▶ [WHAT IS REQUIRED]: No pictures belong in the copy; return exactly the lines from the one with "What value on" through the one with "At a glance, does", both ends included, and nothing else.

▶ [RECORDS FOR THE TASK]:
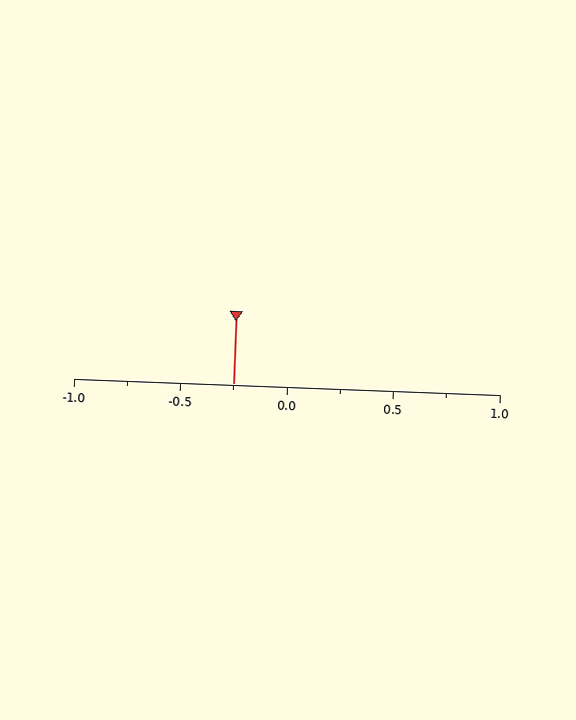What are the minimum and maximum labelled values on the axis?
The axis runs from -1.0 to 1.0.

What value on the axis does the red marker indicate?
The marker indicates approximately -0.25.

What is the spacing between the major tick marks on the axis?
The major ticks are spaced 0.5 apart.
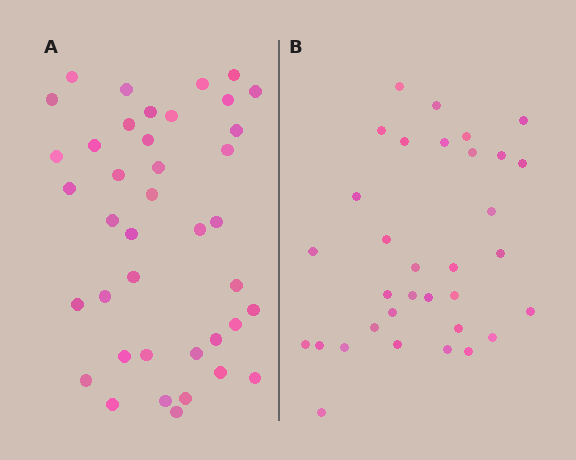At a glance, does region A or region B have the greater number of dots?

* * *

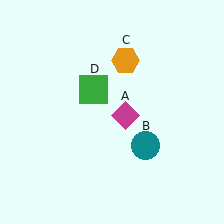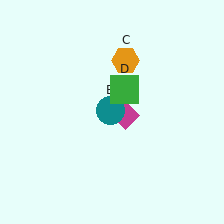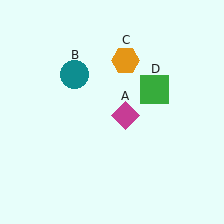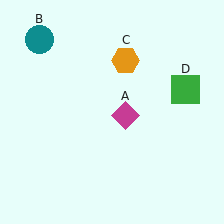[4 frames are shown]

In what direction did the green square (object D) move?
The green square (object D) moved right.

--

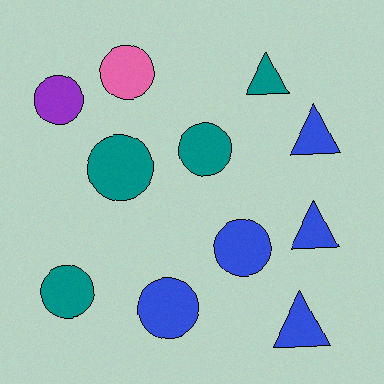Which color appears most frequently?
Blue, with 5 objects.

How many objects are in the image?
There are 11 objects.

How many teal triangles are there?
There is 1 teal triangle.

▶ [CORRECT RESULT]:
What value on the axis does the red marker indicate?
The marker indicates approximately -0.25.

What is the spacing between the major tick marks on the axis?
The major ticks are spaced 0.5 apart.
At a glance, does region A or region B have the greater number of dots?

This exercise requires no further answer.